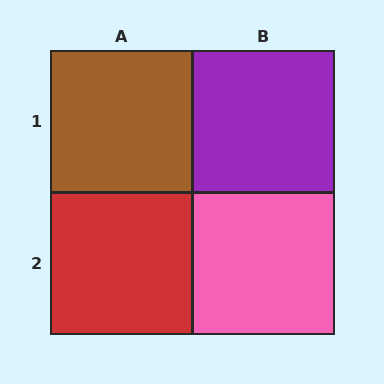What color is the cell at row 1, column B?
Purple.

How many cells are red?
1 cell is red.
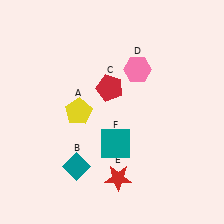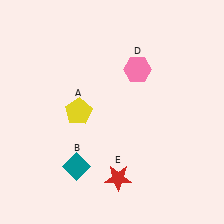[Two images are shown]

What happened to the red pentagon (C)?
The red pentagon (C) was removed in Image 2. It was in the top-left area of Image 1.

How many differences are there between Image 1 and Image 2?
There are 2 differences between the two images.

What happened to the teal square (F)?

● ● ● ●

■ Task description ■
Starting with the line that contains "[Two images are shown]", repeat each line exactly until the listing ends, including the last one. Leave pictures out.

■ Output for this exercise ■
[Two images are shown]

What happened to the red pentagon (C)?
The red pentagon (C) was removed in Image 2. It was in the top-left area of Image 1.

How many differences are there between Image 1 and Image 2?
There are 2 differences between the two images.

What happened to the teal square (F)?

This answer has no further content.